Dataset entries -

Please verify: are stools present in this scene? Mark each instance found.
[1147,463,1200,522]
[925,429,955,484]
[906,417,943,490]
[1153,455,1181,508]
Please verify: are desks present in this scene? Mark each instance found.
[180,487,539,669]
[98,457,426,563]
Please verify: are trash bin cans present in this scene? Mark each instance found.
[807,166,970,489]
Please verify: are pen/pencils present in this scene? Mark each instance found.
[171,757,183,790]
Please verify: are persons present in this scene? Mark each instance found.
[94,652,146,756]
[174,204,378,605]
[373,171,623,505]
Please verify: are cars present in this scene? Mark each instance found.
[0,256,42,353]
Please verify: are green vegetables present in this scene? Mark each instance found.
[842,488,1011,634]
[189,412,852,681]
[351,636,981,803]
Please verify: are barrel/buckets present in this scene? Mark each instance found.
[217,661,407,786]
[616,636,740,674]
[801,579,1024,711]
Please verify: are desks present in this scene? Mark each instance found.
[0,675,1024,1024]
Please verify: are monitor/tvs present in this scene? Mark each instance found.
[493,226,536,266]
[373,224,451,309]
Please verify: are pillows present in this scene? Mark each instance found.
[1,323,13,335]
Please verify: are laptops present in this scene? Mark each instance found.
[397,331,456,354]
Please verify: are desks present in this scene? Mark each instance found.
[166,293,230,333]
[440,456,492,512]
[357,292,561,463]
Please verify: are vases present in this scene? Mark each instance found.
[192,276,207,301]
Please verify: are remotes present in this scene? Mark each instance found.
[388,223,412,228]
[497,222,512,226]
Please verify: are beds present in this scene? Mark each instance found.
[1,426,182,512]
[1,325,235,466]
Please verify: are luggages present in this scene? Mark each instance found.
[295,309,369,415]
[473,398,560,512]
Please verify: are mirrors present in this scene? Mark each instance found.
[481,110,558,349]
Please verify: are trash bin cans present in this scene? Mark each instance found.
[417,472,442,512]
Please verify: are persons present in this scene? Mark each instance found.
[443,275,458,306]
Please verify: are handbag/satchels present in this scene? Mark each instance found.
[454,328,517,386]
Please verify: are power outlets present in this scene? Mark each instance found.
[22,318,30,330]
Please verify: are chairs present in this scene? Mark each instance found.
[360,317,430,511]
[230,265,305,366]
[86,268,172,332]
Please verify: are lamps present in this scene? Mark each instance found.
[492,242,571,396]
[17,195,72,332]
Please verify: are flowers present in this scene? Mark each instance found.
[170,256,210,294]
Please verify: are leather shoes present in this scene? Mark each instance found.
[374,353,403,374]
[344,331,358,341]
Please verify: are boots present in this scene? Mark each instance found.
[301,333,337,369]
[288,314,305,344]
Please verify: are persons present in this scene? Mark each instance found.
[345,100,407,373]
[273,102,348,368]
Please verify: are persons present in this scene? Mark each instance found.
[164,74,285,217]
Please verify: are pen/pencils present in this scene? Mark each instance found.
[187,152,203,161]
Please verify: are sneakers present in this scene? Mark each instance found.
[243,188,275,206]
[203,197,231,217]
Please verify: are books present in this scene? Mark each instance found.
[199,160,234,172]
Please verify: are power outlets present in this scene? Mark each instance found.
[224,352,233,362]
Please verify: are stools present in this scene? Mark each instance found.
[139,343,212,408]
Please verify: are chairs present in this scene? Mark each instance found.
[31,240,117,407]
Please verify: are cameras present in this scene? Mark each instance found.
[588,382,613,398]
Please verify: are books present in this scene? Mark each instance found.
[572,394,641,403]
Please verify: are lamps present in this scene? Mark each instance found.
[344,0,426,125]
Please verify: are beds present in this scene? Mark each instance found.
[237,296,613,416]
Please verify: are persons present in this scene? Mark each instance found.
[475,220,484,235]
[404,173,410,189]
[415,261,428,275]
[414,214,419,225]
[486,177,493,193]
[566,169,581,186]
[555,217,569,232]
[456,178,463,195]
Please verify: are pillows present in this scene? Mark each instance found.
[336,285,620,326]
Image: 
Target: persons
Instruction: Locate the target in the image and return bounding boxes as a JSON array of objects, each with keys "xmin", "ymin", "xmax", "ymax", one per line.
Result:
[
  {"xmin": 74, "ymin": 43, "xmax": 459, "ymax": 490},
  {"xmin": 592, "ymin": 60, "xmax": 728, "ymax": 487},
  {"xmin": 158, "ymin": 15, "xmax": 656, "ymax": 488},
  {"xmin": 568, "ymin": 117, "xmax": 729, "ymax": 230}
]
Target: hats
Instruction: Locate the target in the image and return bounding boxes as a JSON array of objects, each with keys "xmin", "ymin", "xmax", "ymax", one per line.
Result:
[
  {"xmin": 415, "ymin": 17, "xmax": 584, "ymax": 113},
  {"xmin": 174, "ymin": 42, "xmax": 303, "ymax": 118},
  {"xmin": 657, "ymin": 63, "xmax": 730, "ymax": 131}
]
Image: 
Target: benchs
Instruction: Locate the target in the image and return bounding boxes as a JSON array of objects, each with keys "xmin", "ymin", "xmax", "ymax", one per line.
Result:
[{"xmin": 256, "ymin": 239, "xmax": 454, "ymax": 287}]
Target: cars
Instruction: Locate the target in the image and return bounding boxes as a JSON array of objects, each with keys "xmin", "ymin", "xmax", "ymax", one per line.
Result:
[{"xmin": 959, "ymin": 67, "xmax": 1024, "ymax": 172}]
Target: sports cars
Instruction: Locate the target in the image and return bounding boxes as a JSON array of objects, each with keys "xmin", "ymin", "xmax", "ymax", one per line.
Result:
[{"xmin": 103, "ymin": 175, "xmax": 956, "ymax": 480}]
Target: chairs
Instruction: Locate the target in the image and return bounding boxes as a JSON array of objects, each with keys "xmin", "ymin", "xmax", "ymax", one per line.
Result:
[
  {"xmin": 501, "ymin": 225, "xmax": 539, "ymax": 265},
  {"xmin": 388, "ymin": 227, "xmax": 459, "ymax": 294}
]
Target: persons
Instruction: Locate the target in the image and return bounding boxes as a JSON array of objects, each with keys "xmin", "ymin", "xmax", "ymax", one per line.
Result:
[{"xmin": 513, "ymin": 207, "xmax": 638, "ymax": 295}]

Problem to work on -
Convert all of the data above into a Markdown table with two columns, Row and Line. Number each line in Row, put the line itself in Line, and leave out blank lines.

Result of the exercise -
| Row | Line |
|---|---|
| 1 | Please verify: are stools present in this scene? Mark each instance found. |
| 2 | [1147,463,1200,522] |
| 3 | [925,429,955,484] |
| 4 | [906,417,943,490] |
| 5 | [1153,455,1181,508] |
| 6 | Please verify: are desks present in this scene? Mark each instance found. |
| 7 | [180,487,539,669] |
| 8 | [98,457,426,563] |
| 9 | Please verify: are trash bin cans present in this scene? Mark each instance found. |
| 10 | [807,166,970,489] |
| 11 | Please verify: are pen/pencils present in this scene? Mark each instance found. |
| 12 | [171,757,183,790] |
| 13 | Please verify: are persons present in this scene? Mark each instance found. |
| 14 | [94,652,146,756] |
| 15 | [174,204,378,605] |
| 16 | [373,171,623,505] |
| 17 | Please verify: are cars present in this scene? Mark each instance found. |
| 18 | [0,256,42,353] |
| 19 | Please verify: are green vegetables present in this scene? Mark each instance found. |
| 20 | [842,488,1011,634] |
| 21 | [189,412,852,681] |
| 22 | [351,636,981,803] |
| 23 | Please verify: are barrel/buckets present in this scene? Mark each instance found. |
| 24 | [217,661,407,786] |
| 25 | [616,636,740,674] |
| 26 | [801,579,1024,711] |
| 27 | Please verify: are desks present in this scene? Mark each instance found. |
| 28 | [0,675,1024,1024] |
| 29 | Please verify: are monitor/tvs present in this scene? Mark each instance found. |
| 30 | [493,226,536,266] |
| 31 | [373,224,451,309] |
| 32 | Please verify: are pillows present in this scene? Mark each instance found. |
| 33 | [1,323,13,335] |
| 34 | Please verify: are laptops present in this scene? Mark each instance found. |
| 35 | [397,331,456,354] |
| 36 | Please verify: are desks present in this scene? Mark each instance found. |
| 37 | [166,293,230,333] |
| 38 | [440,456,492,512] |
| 39 | [357,292,561,463] |
| 40 | Please verify: are vases present in this scene? Mark each instance found. |
| 41 | [192,276,207,301] |
| 42 | Please verify: are remotes present in this scene? Mark each instance found. |
| 43 | [388,223,412,228] |
| 44 | [497,222,512,226] |
| 45 | Please verify: are beds present in this scene? Mark each instance found. |
| 46 | [1,426,182,512] |
| 47 | [1,325,235,466] |
| 48 | Please verify: are luggages present in this scene? Mark each instance found. |
| 49 | [295,309,369,415] |
| 50 | [473,398,560,512] |
| 51 | Please verify: are mirrors present in this scene? Mark each instance found. |
| 52 | [481,110,558,349] |
| 53 | Please verify: are trash bin cans present in this scene? Mark each instance found. |
| 54 | [417,472,442,512] |
| 55 | Please verify: are persons present in this scene? Mark each instance found. |
| 56 | [443,275,458,306] |
| 57 | Please verify: are handbag/satchels present in this scene? Mark each instance found. |
| 58 | [454,328,517,386] |
| 59 | Please verify: are power outlets present in this scene? Mark each instance found. |
| 60 | [22,318,30,330] |
| 61 | Please verify: are chairs present in this scene? Mark each instance found. |
| 62 | [360,317,430,511] |
| 63 | [230,265,305,366] |
| 64 | [86,268,172,332] |
| 65 | Please verify: are lamps present in this scene? Mark each instance found. |
| 66 | [492,242,571,396] |
| 67 | [17,195,72,332] |
| 68 | Please verify: are flowers present in this scene? Mark each instance found. |
| 69 | [170,256,210,294] |
| 70 | Please verify: are leather shoes present in this scene? Mark each instance found. |
| 71 | [374,353,403,374] |
| 72 | [344,331,358,341] |
| 73 | Please verify: are boots present in this scene? Mark each instance found. |
| 74 | [301,333,337,369] |
| 75 | [288,314,305,344] |
| 76 | Please verify: are persons present in this scene? Mark each instance found. |
| 77 | [345,100,407,373] |
| 78 | [273,102,348,368] |
| 79 | Please verify: are persons present in this scene? Mark each instance found. |
| 80 | [164,74,285,217] |
| 81 | Please verify: are pen/pencils present in this scene? Mark each instance found. |
| 82 | [187,152,203,161] |
| 83 | Please verify: are sneakers present in this scene? Mark each instance found. |
| 84 | [243,188,275,206] |
| 85 | [203,197,231,217] |
| 86 | Please verify: are books present in this scene? Mark each instance found. |
| 87 | [199,160,234,172] |
| 88 | Please verify: are power outlets present in this scene? Mark each instance found. |
| 89 | [224,352,233,362] |
| 90 | Please verify: are stools present in this scene? Mark each instance found. |
| 91 | [139,343,212,408] |
| 92 | Please verify: are chairs present in this scene? Mark each instance found. |
| 93 | [31,240,117,407] |
| 94 | Please verify: are cameras present in this scene? Mark each instance found. |
| 95 | [588,382,613,398] |
| 96 | Please verify: are books present in this scene? Mark each instance found. |
| 97 | [572,394,641,403] |
| 98 | Please verify: are lamps present in this scene? Mark each instance found. |
| 99 | [344,0,426,125] |
| 100 | Please verify: are beds present in this scene? Mark each instance found. |
| 101 | [237,296,613,416] |
| 102 | Please verify: are persons present in this scene? Mark each instance found. |
| 103 | [475,220,484,235] |
| 104 | [404,173,410,189] |
| 105 | [415,261,428,275] |
| 106 | [414,214,419,225] |
| 107 | [486,177,493,193] |
| 108 | [566,169,581,186] |
| 109 | [555,217,569,232] |
| 110 | [456,178,463,195] |
| 111 | Please verify: are pillows present in this scene? Mark each instance found. |
| 112 | [336,285,620,326] |
| 113 | Image:  |
| 114 | Target: persons |
| 115 | Instruction: Locate the target in the image and return bounding boxes as a JSON array of objects, each with keys "xmin", "ymin", "xmax", "ymax", one per line. |
| 116 | Result: |
| 117 | [ |
| 118 |   {"xmin": 74, "ymin": 43, "xmax": 459, "ymax": 490}, |
| 119 |   {"xmin": 592, "ymin": 60, "xmax": 728, "ymax": 487}, |
| 120 |   {"xmin": 158, "ymin": 15, "xmax": 656, "ymax": 488}, |
| 121 |   {"xmin": 568, "ymin": 117, "xmax": 729, "ymax": 230} |
| 122 | ] |
| 123 | Target: hats |
| 124 | Instruction: Locate the target in the image and return bounding boxes as a JSON array of objects, each with keys "xmin", "ymin", "xmax", "ymax", one per line. |
| 125 | Result: |
| 126 | [ |
| 127 |   {"xmin": 415, "ymin": 17, "xmax": 584, "ymax": 113}, |
| 128 |   {"xmin": 174, "ymin": 42, "xmax": 303, "ymax": 118}, |
| 129 |   {"xmin": 657, "ymin": 63, "xmax": 730, "ymax": 131} |
| 130 | ] |
| 131 | Image:  |
| 132 | Target: benchs |
| 133 | Instruction: Locate the target in the image and return bounding boxes as a JSON array of objects, each with keys "xmin", "ymin", "xmax", "ymax", one per line. |
| 134 | Result: |
| 135 | [{"xmin": 256, "ymin": 239, "xmax": 454, "ymax": 287}] |
| 136 | Target: cars |
| 137 | Instruction: Locate the target in the image and return bounding boxes as a JSON array of objects, each with keys "xmin", "ymin", "xmax", "ymax", one per line. |
| 138 | Result: |
| 139 | [{"xmin": 959, "ymin": 67, "xmax": 1024, "ymax": 172}] |
| 140 | Target: sports cars |
| 141 | Instruction: Locate the target in the image and return bounding boxes as a JSON array of objects, each with keys "xmin", "ymin", "xmax", "ymax", one per line. |
| 142 | Result: |
| 143 | [{"xmin": 103, "ymin": 175, "xmax": 956, "ymax": 480}] |
| 144 | Target: chairs |
| 145 | Instruction: Locate the target in the image and return bounding boxes as a JSON array of objects, each with keys "xmin", "ymin", "xmax", "ymax", one per line. |
| 146 | Result: |
| 147 | [ |
| 148 |   {"xmin": 501, "ymin": 225, "xmax": 539, "ymax": 265}, |
| 149 |   {"xmin": 388, "ymin": 227, "xmax": 459, "ymax": 294} |
| 150 | ] |
| 151 | Target: persons |
| 152 | Instruction: Locate the target in the image and return bounding boxes as a JSON array of objects, each with keys "xmin", "ymin", "xmax", "ymax", one per line. |
| 153 | Result: |
| 154 | [{"xmin": 513, "ymin": 207, "xmax": 638, "ymax": 295}] |